## Given instruction
Give an exact transcription of every line, dropping the images.
--- START OF Data shown ---
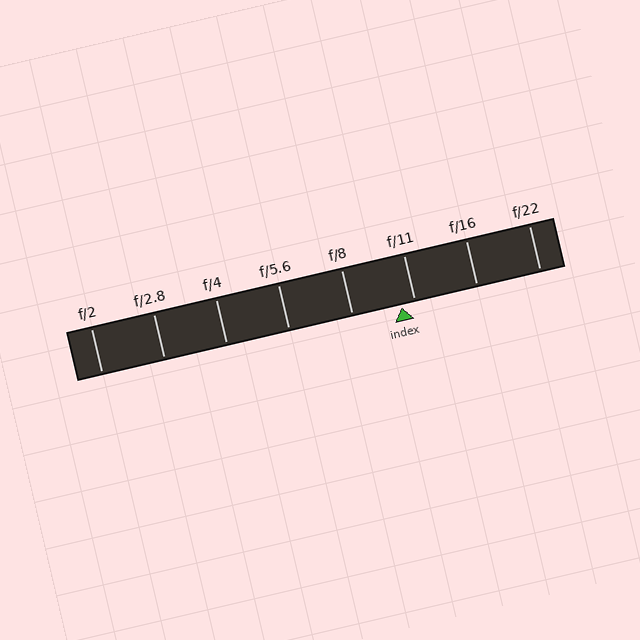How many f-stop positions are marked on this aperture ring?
There are 8 f-stop positions marked.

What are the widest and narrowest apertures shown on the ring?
The widest aperture shown is f/2 and the narrowest is f/22.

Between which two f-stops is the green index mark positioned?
The index mark is between f/8 and f/11.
--- END OF Data shown ---
## Response to this task
How many f-stop positions are marked on this aperture ring?
There are 8 f-stop positions marked.

What are the widest and narrowest apertures shown on the ring?
The widest aperture shown is f/2 and the narrowest is f/22.

Between which two f-stops is the green index mark positioned?
The index mark is between f/8 and f/11.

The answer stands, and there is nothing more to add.